Rendered shape question records:
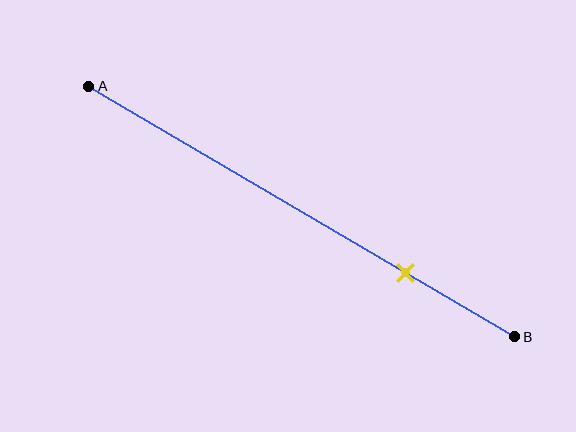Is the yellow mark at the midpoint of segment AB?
No, the mark is at about 75% from A, not at the 50% midpoint.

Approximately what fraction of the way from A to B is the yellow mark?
The yellow mark is approximately 75% of the way from A to B.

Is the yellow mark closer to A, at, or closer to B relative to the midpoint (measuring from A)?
The yellow mark is closer to point B than the midpoint of segment AB.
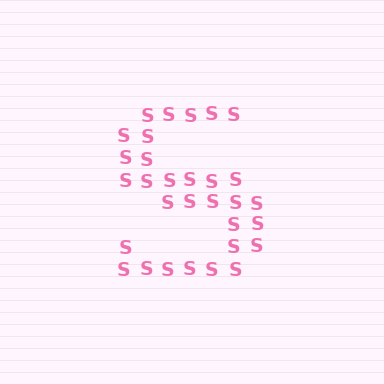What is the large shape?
The large shape is the letter S.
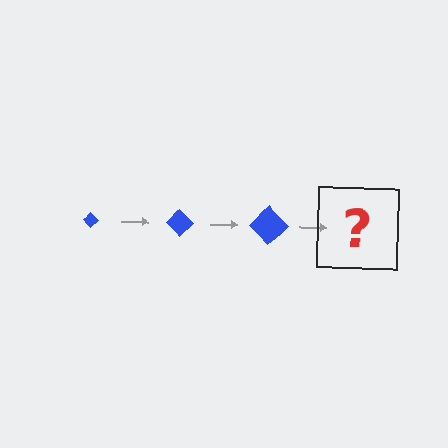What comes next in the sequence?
The next element should be a blue diamond, larger than the previous one.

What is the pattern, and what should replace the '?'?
The pattern is that the diamond gets progressively larger each step. The '?' should be a blue diamond, larger than the previous one.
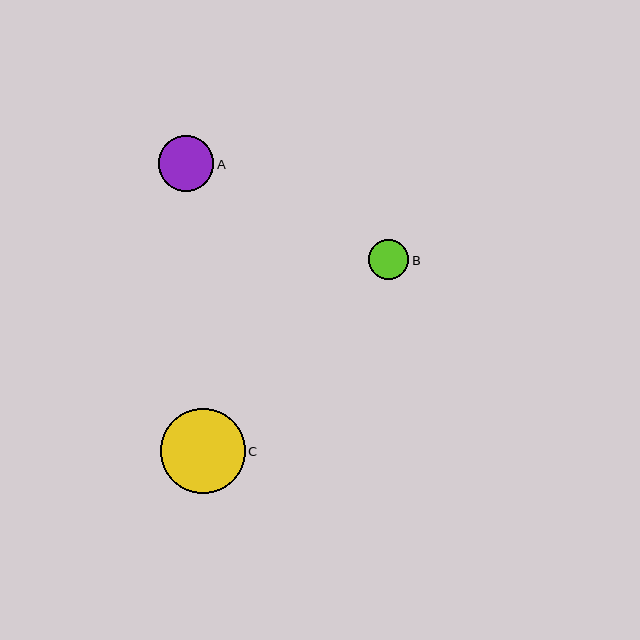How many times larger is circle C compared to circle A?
Circle C is approximately 1.5 times the size of circle A.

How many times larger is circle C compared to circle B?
Circle C is approximately 2.1 times the size of circle B.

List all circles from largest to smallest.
From largest to smallest: C, A, B.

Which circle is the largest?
Circle C is the largest with a size of approximately 85 pixels.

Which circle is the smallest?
Circle B is the smallest with a size of approximately 40 pixels.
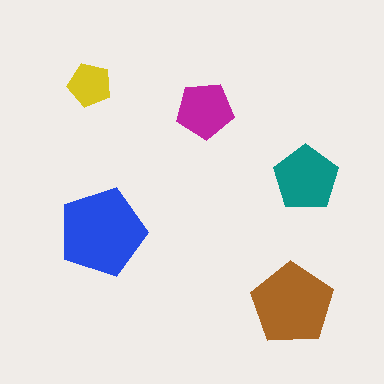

## Written task
Please write out all the data again word for word, but not the pictures.

## Solution to this exercise
Is the yellow mark at the midpoint of segment AB?
No, the mark is at about 75% from A, not at the 50% midpoint.

Approximately what fraction of the way from A to B is the yellow mark?
The yellow mark is approximately 75% of the way from A to B.

Is the yellow mark closer to A, at, or closer to B relative to the midpoint (measuring from A)?
The yellow mark is closer to point B than the midpoint of segment AB.
What is the large shape?
The large shape is the letter S.
What comes next in the sequence?
The next element should be a blue diamond, larger than the previous one.

What is the pattern, and what should replace the '?'?
The pattern is that the diamond gets progressively larger each step. The '?' should be a blue diamond, larger than the previous one.
How many times larger is circle C compared to circle A?
Circle C is approximately 1.5 times the size of circle A.

How many times larger is circle C compared to circle B?
Circle C is approximately 2.1 times the size of circle B.

List all circles from largest to smallest.
From largest to smallest: C, A, B.

Which circle is the largest?
Circle C is the largest with a size of approximately 85 pixels.

Which circle is the smallest?
Circle B is the smallest with a size of approximately 40 pixels.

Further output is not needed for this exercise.